## begin DATASET CONTENT

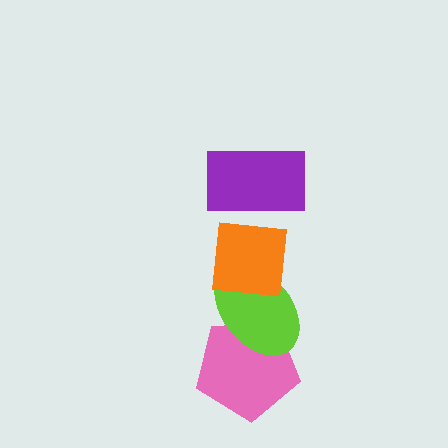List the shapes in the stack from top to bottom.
From top to bottom: the purple rectangle, the orange square, the lime ellipse, the pink pentagon.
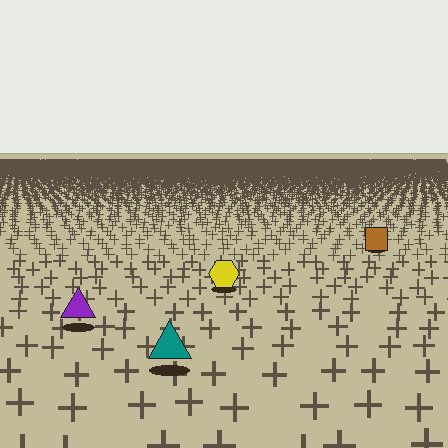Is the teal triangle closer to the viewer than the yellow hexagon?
Yes. The teal triangle is closer — you can tell from the texture gradient: the ground texture is coarser near it.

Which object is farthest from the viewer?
The brown square is farthest from the viewer. It appears smaller and the ground texture around it is denser.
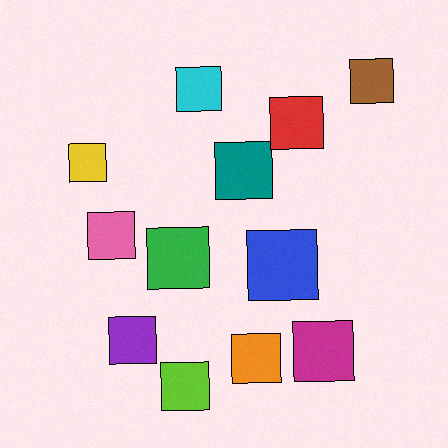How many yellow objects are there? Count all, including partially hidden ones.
There is 1 yellow object.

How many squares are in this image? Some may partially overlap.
There are 12 squares.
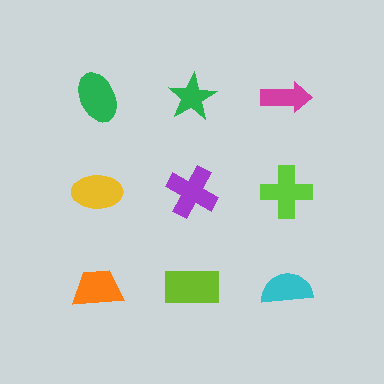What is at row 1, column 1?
A green ellipse.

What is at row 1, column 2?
A green star.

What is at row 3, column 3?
A cyan semicircle.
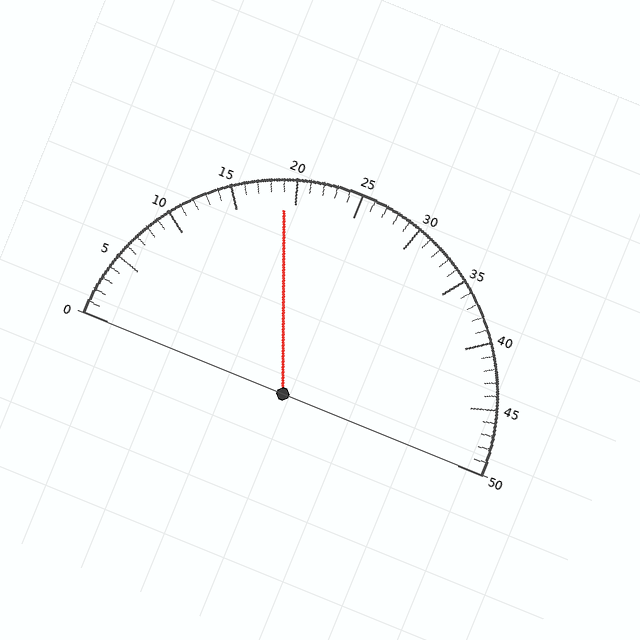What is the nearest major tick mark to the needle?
The nearest major tick mark is 20.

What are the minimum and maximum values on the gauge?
The gauge ranges from 0 to 50.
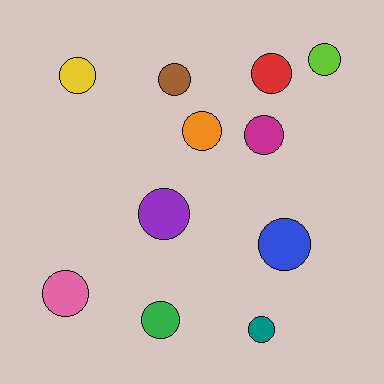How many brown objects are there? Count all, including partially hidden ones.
There is 1 brown object.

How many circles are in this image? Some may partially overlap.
There are 11 circles.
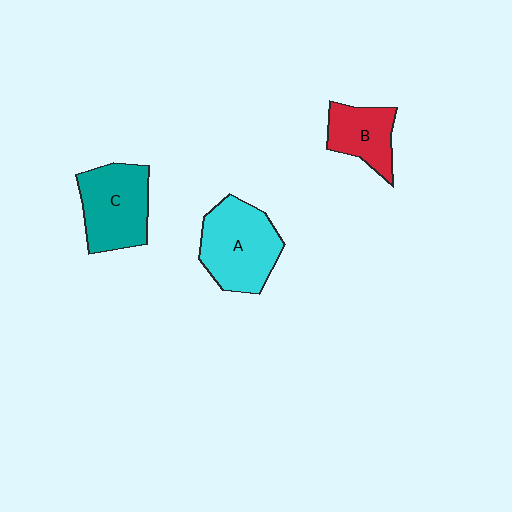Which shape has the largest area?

## end DATASET CONTENT

● GOAL OF THE EXERCISE
Omit all pictures and write out, exactly, only the lines from the line containing "What are the" through the last line of the entries above.

● EXPECTED ANSWER
What are the minimum and maximum values on the gauge?
The gauge ranges from 0 to 50.
How many brown objects are there? Count all, including partially hidden ones.
There is 1 brown object.

How many circles are in this image? Some may partially overlap.
There are 11 circles.
Which shape has the largest area?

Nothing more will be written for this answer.